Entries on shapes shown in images
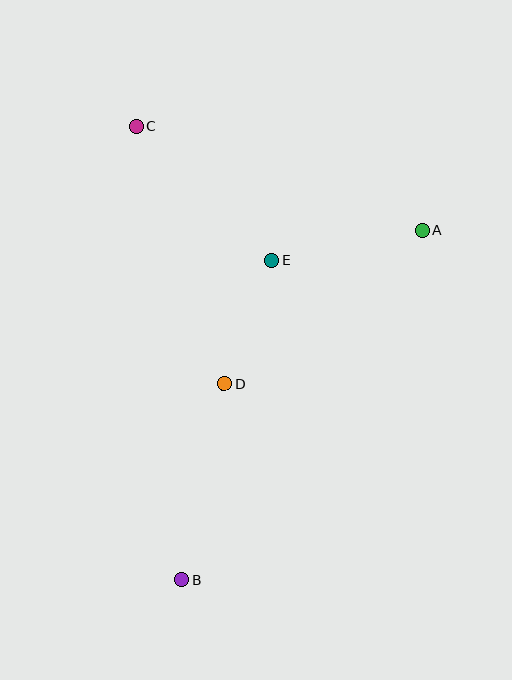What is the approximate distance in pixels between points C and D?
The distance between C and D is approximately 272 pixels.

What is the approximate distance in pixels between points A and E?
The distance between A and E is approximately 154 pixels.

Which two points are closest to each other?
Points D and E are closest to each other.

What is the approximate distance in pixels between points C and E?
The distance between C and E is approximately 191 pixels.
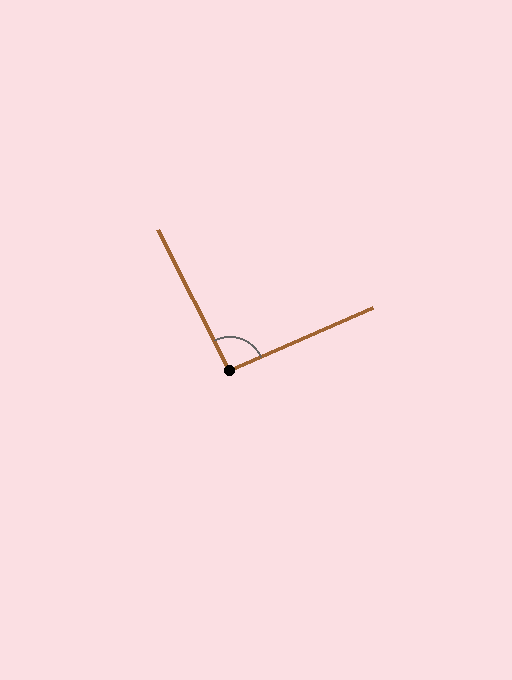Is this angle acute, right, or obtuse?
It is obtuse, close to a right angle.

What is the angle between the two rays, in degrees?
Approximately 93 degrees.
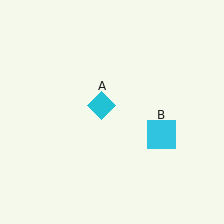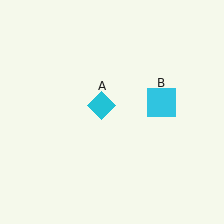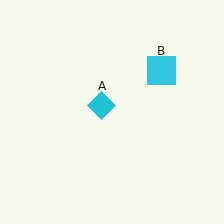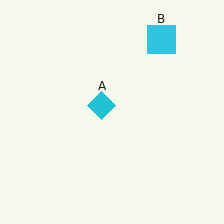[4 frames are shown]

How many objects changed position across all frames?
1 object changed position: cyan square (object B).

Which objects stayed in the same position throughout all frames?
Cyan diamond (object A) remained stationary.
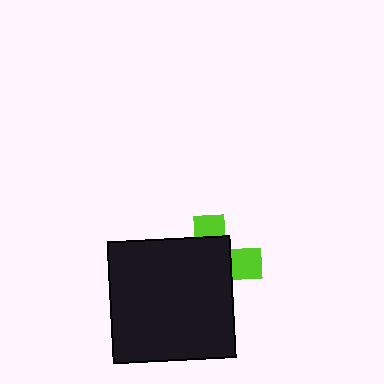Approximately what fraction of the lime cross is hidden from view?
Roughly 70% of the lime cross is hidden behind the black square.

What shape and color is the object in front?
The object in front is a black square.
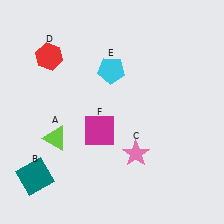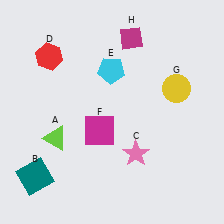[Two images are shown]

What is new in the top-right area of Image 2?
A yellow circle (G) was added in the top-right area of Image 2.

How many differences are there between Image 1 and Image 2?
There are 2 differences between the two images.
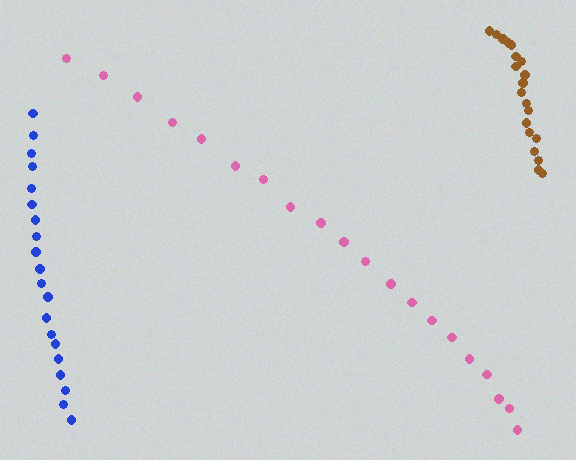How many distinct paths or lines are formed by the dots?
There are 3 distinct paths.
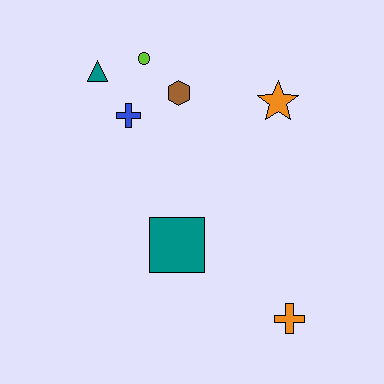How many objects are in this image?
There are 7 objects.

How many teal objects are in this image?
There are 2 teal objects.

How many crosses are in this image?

**What the task requires**
The records above are to be quoted exactly, with all pictures left out.

**Written solution**
What is the approximate distance in pixels between points C and D?
The distance between C and D is approximately 272 pixels.

What is the approximate distance in pixels between points A and E?
The distance between A and E is approximately 154 pixels.

Which two points are closest to each other?
Points D and E are closest to each other.

What is the approximate distance in pixels between points C and E?
The distance between C and E is approximately 191 pixels.
Is this angle acute, right, or obtuse?
It is obtuse, close to a right angle.

What is the angle between the two rays, in degrees?
Approximately 93 degrees.
[4 frames are shown]

How many objects changed position across all frames?
1 object changed position: cyan square (object B).

Which objects stayed in the same position throughout all frames?
Cyan diamond (object A) remained stationary.
Approximately what fraction of the lime cross is hidden from view?
Roughly 70% of the lime cross is hidden behind the black square.

What shape and color is the object in front?
The object in front is a black square.
[Two images are shown]

What is new in the top-right area of Image 2?
A yellow circle (G) was added in the top-right area of Image 2.

How many differences are there between Image 1 and Image 2?
There are 2 differences between the two images.
How many distinct paths or lines are formed by the dots?
There are 3 distinct paths.
How many objects are in this image?
There are 7 objects.

How many teal objects are in this image?
There are 2 teal objects.

How many crosses are in this image?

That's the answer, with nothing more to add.